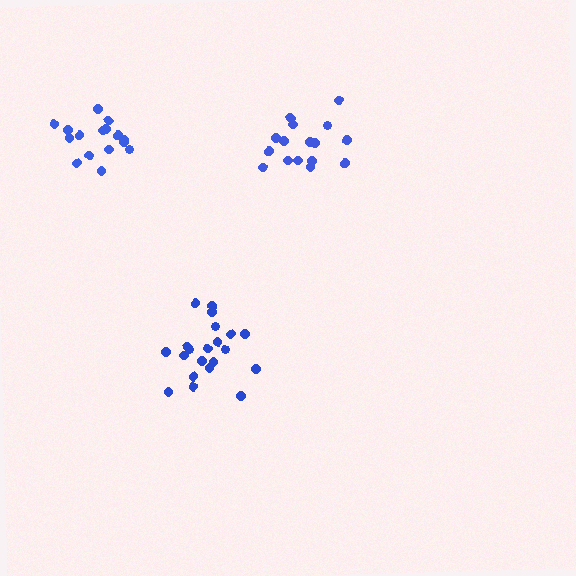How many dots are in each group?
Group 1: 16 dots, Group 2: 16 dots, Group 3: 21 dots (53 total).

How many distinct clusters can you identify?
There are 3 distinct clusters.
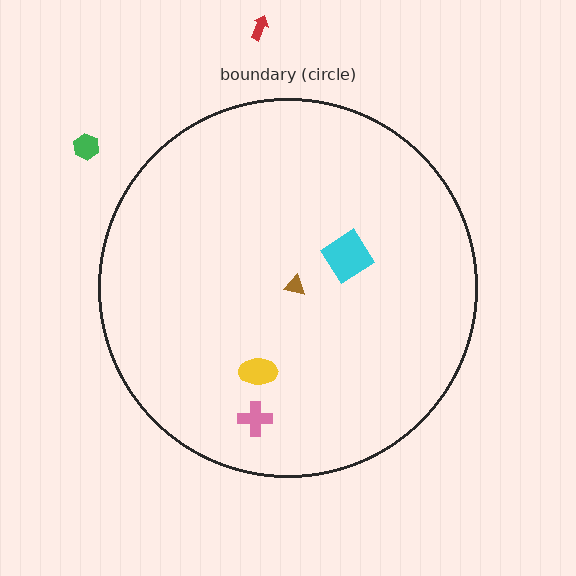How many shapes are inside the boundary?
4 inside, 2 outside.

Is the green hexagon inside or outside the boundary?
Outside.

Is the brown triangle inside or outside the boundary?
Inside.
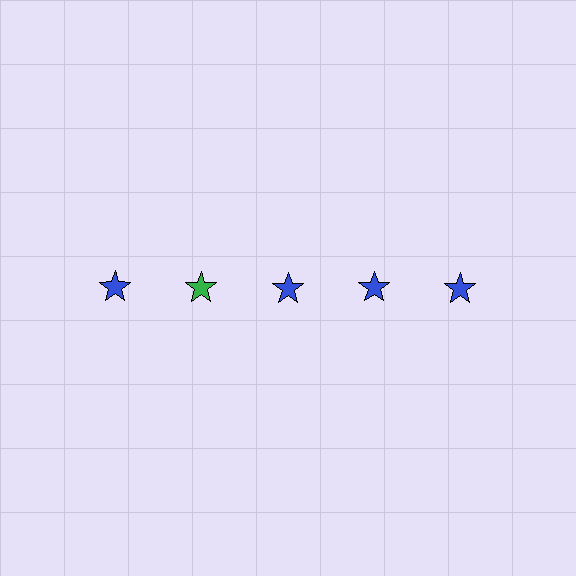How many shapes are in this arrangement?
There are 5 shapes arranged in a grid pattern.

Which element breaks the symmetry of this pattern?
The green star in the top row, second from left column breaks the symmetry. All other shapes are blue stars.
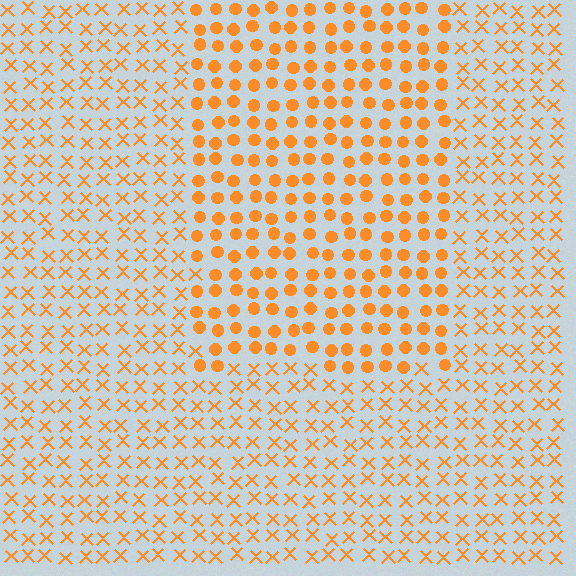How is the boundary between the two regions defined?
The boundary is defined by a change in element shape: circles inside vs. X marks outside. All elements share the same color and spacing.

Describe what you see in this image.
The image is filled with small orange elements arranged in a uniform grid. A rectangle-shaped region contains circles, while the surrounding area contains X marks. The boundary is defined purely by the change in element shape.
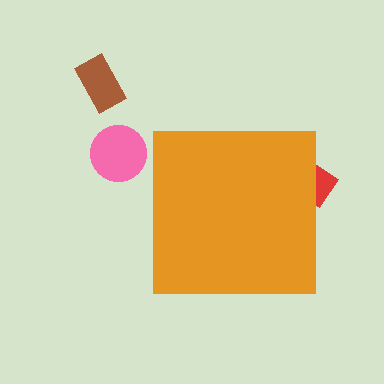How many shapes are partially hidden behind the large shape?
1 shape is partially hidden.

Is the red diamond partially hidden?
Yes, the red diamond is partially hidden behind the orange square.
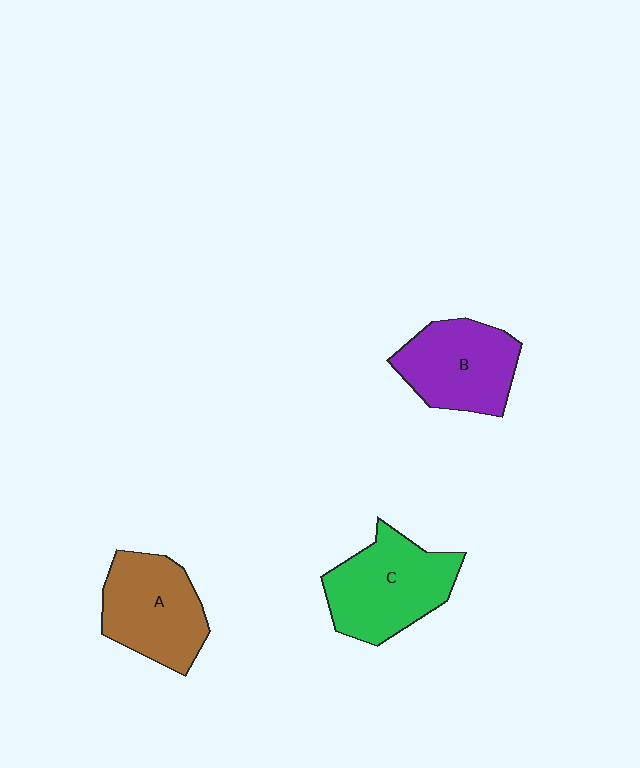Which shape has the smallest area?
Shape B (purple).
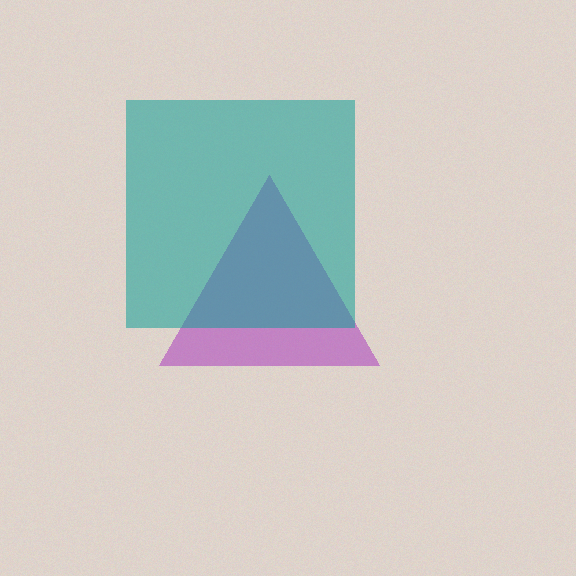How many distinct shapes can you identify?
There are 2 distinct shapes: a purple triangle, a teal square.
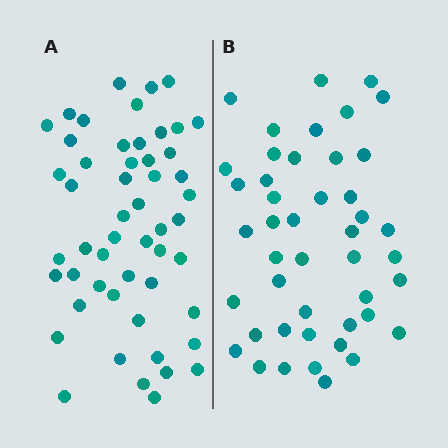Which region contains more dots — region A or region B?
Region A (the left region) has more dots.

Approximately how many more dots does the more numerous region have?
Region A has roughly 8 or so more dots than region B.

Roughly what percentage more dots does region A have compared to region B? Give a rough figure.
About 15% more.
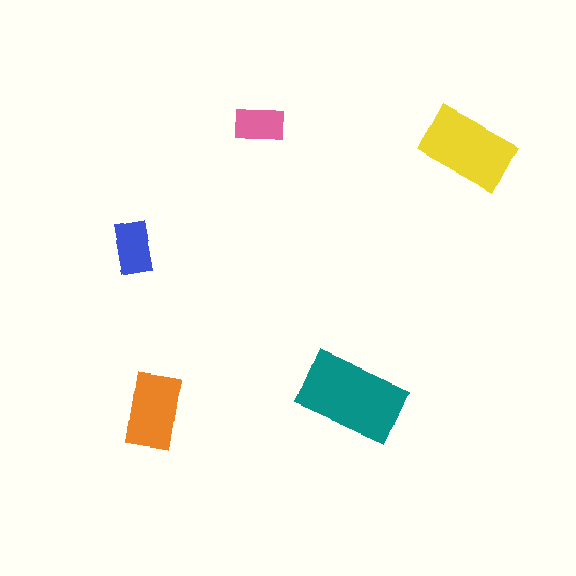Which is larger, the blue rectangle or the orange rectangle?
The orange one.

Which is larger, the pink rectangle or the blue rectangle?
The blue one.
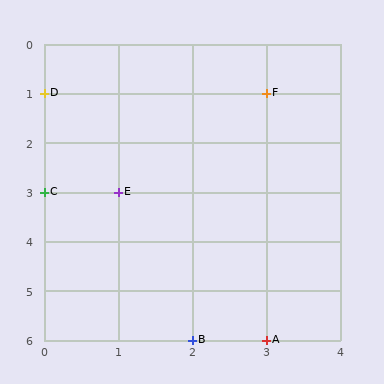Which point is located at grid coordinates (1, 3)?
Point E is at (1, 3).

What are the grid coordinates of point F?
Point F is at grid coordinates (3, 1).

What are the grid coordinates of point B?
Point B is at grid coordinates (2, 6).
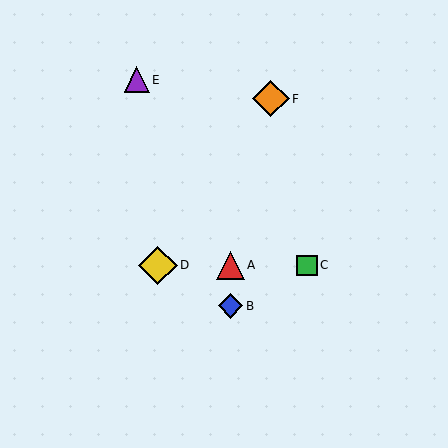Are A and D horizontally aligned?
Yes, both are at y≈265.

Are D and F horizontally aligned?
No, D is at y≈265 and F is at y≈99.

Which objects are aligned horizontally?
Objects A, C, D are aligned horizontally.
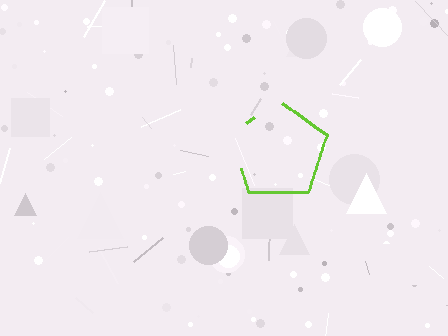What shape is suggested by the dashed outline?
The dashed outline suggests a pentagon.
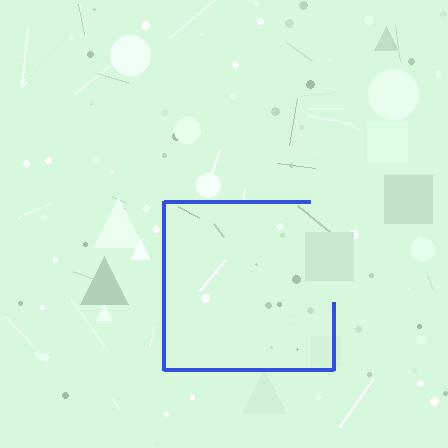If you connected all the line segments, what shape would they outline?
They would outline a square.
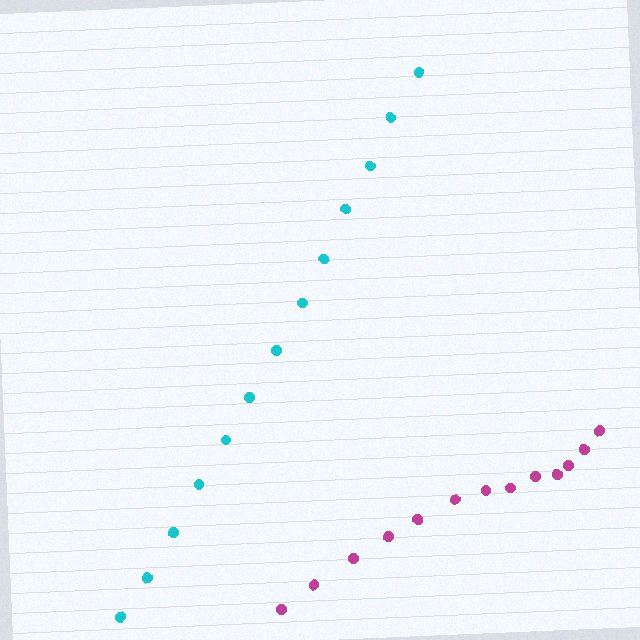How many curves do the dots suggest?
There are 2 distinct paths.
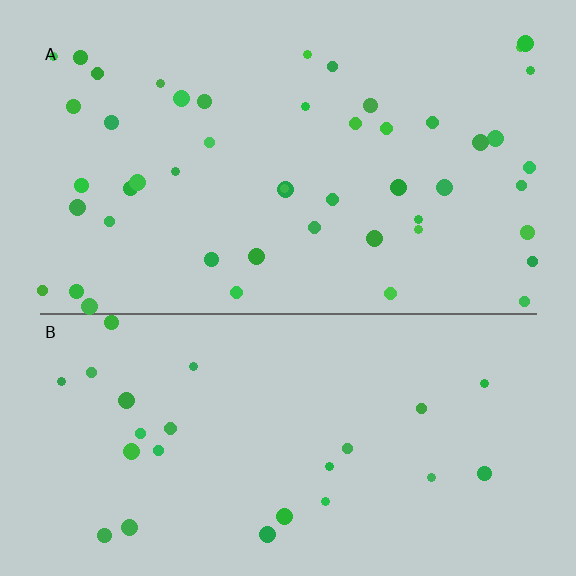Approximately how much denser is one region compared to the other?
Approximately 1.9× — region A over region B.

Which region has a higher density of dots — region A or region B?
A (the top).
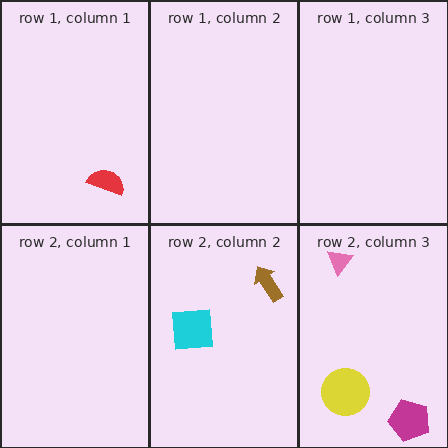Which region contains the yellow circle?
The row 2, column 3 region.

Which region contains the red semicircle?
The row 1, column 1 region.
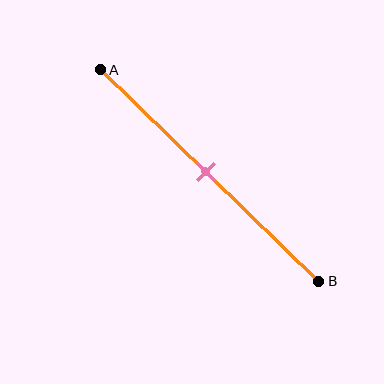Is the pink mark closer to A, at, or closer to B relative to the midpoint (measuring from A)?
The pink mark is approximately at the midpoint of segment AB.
+ + +
-- To do --
Reproduce the entries above without change, omitting all pictures.

-- Correct answer --
How many dots are in each group?
Group 1: 16 dots, Group 2: 16 dots, Group 3: 21 dots (53 total).

How many distinct clusters can you identify?
There are 3 distinct clusters.
How many shapes are inside the boundary?
4 inside, 2 outside.

Is the green hexagon inside or outside the boundary?
Outside.

Is the brown triangle inside or outside the boundary?
Inside.
How many shapes are in this arrangement?
There are 5 shapes arranged in a grid pattern.

Which element breaks the symmetry of this pattern?
The green star in the top row, second from left column breaks the symmetry. All other shapes are blue stars.
How is the boundary between the two regions defined?
The boundary is defined by a change in element shape: circles inside vs. X marks outside. All elements share the same color and spacing.

Describe what you see in this image.
The image is filled with small orange elements arranged in a uniform grid. A rectangle-shaped region contains circles, while the surrounding area contains X marks. The boundary is defined purely by the change in element shape.
How many shapes are partially hidden behind the large shape?
1 shape is partially hidden.

Is the red diamond partially hidden?
Yes, the red diamond is partially hidden behind the orange square.
Which shape has the smallest area?
Shape B (purple).
How many distinct shapes can you identify?
There are 2 distinct shapes: a purple triangle, a teal square.
Which region contains more dots — region A or region B?
Region A (the left region) has more dots.

Approximately how many more dots does the more numerous region have?
Region A has roughly 8 or so more dots than region B.

Roughly what percentage more dots does region A have compared to region B? Give a rough figure.
About 15% more.
Which is larger, the blue rectangle or the orange rectangle?
The orange one.

Which is larger, the pink rectangle or the blue rectangle?
The blue one.
Which point is located at grid coordinates (1, 3)?
Point E is at (1, 3).

What are the grid coordinates of point F?
Point F is at grid coordinates (3, 1).

What are the grid coordinates of point B?
Point B is at grid coordinates (2, 6).
Are A and D horizontally aligned?
Yes, both are at y≈265.

Are D and F horizontally aligned?
No, D is at y≈265 and F is at y≈99.

Which objects are aligned horizontally?
Objects A, C, D are aligned horizontally.
What shape is suggested by the dashed outline?
The dashed outline suggests a pentagon.
If you connected all the line segments, what shape would they outline?
They would outline a square.
How many curves do the dots suggest?
There are 2 distinct paths.
Approximately how much denser is one region compared to the other?
Approximately 1.9× — region A over region B.

Which region has a higher density of dots — region A or region B?
A (the top).
Which region contains the yellow circle?
The row 2, column 3 region.

Which region contains the red semicircle?
The row 1, column 1 region.
Is the pink mark closer to A, at, or closer to B relative to the midpoint (measuring from A)?
The pink mark is approximately at the midpoint of segment AB.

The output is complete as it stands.